(A block of data)
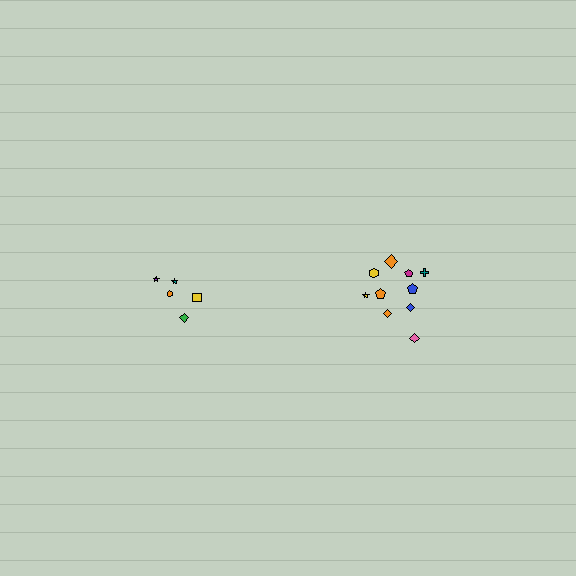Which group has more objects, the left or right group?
The right group.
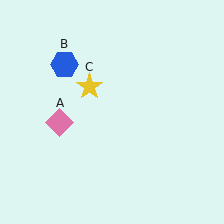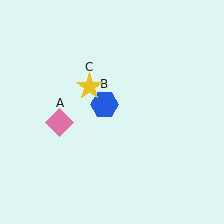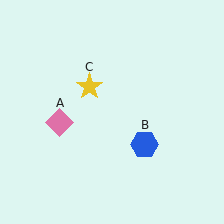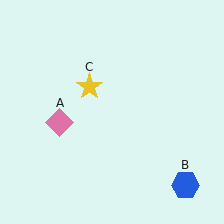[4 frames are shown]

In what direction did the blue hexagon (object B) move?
The blue hexagon (object B) moved down and to the right.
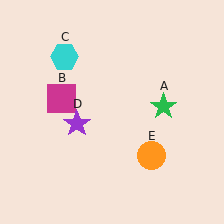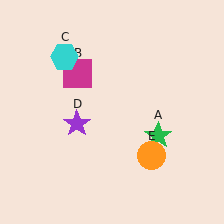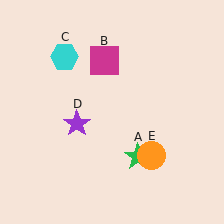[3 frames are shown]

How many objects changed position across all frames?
2 objects changed position: green star (object A), magenta square (object B).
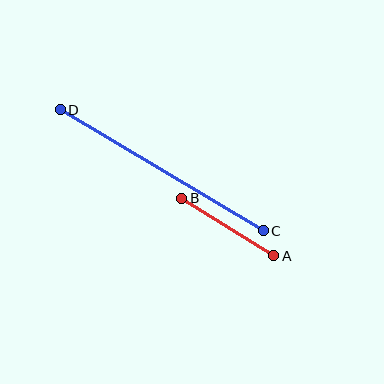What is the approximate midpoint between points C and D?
The midpoint is at approximately (162, 170) pixels.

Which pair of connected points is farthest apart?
Points C and D are farthest apart.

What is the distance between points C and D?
The distance is approximately 236 pixels.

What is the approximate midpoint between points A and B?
The midpoint is at approximately (228, 227) pixels.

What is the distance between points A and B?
The distance is approximately 108 pixels.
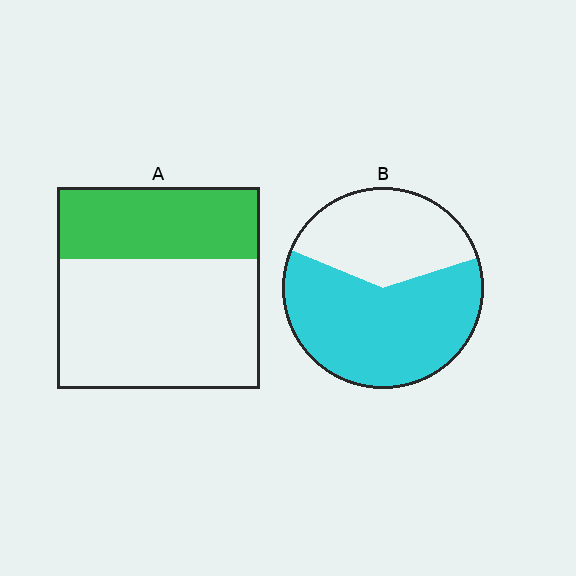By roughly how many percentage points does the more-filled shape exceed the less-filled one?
By roughly 25 percentage points (B over A).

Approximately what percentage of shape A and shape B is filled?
A is approximately 35% and B is approximately 60%.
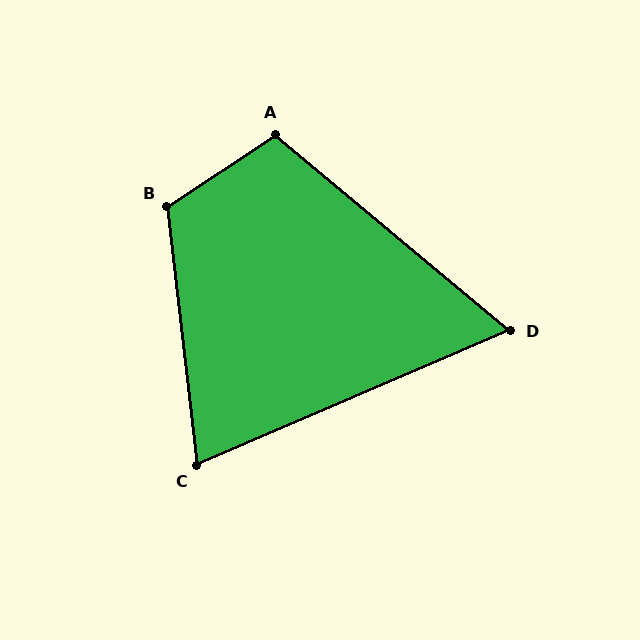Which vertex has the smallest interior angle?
D, at approximately 63 degrees.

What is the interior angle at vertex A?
Approximately 107 degrees (obtuse).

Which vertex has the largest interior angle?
B, at approximately 117 degrees.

* **What the task asks**: Starting with the line that holds "Approximately what percentage", repeat exactly every line through the end of the material above, both ends included, without the pictures.

* **Exercise solution**:
Approximately what percentage of shape A and shape B is filled?
A is approximately 35% and B is approximately 60%.
Which vertex has the smallest interior angle?
D, at approximately 63 degrees.

What is the interior angle at vertex A?
Approximately 107 degrees (obtuse).

Which vertex has the largest interior angle?
B, at approximately 117 degrees.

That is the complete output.